• _PROBLEM_:
Retype only the lines from the one containing "What shape is directly inside the magenta" through the one containing "What shape is directly inside the red circle?", both included, word for word. Pictures stay out of the copy.

• _MATERIAL FOR THIS EXERCISE_:
—————

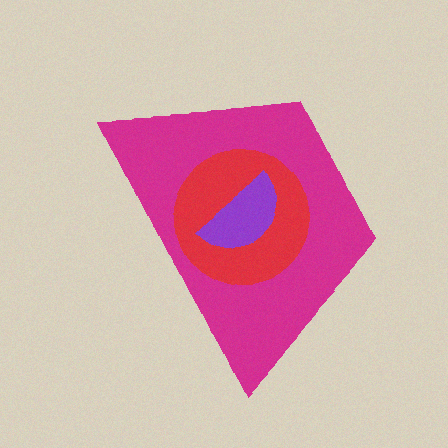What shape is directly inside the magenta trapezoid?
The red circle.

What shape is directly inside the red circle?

—————

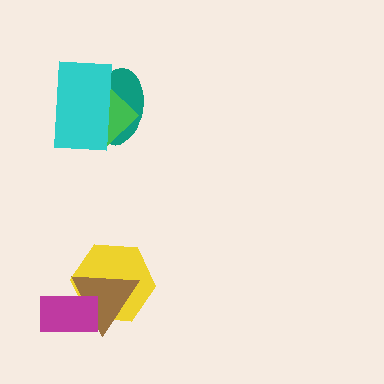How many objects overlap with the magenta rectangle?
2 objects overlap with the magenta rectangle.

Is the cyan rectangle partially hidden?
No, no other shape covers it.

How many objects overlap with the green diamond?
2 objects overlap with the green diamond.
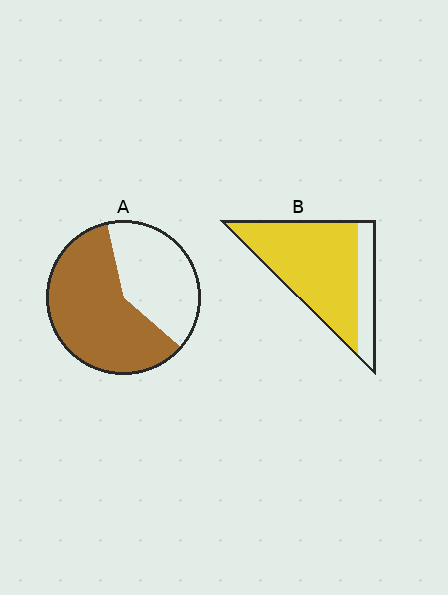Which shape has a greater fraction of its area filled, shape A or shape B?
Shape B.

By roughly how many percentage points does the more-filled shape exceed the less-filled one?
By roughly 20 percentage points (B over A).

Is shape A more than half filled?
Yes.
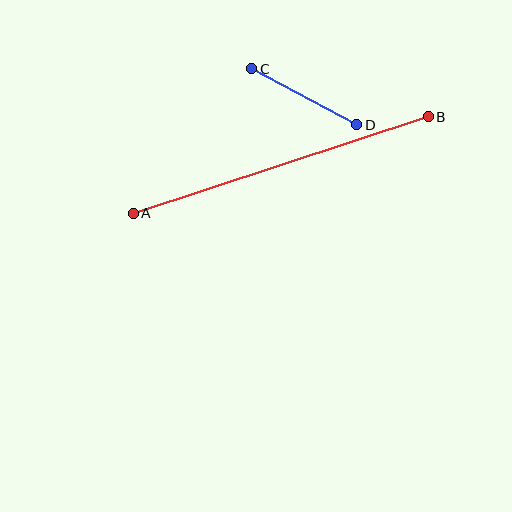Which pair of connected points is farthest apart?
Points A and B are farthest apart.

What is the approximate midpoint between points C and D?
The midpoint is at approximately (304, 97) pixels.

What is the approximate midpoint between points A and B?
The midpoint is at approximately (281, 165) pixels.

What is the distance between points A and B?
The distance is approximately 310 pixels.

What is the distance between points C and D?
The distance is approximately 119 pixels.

—————

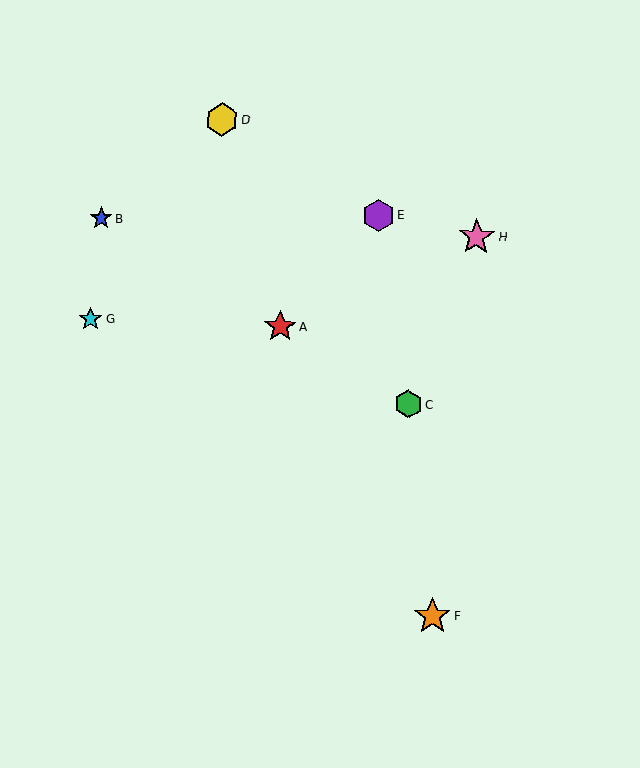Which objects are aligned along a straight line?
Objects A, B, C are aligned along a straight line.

—————

• _ANSWER TO THE EXERCISE_:
What shape is directly inside the magenta trapezoid?
The red circle.

What shape is directly inside the red circle?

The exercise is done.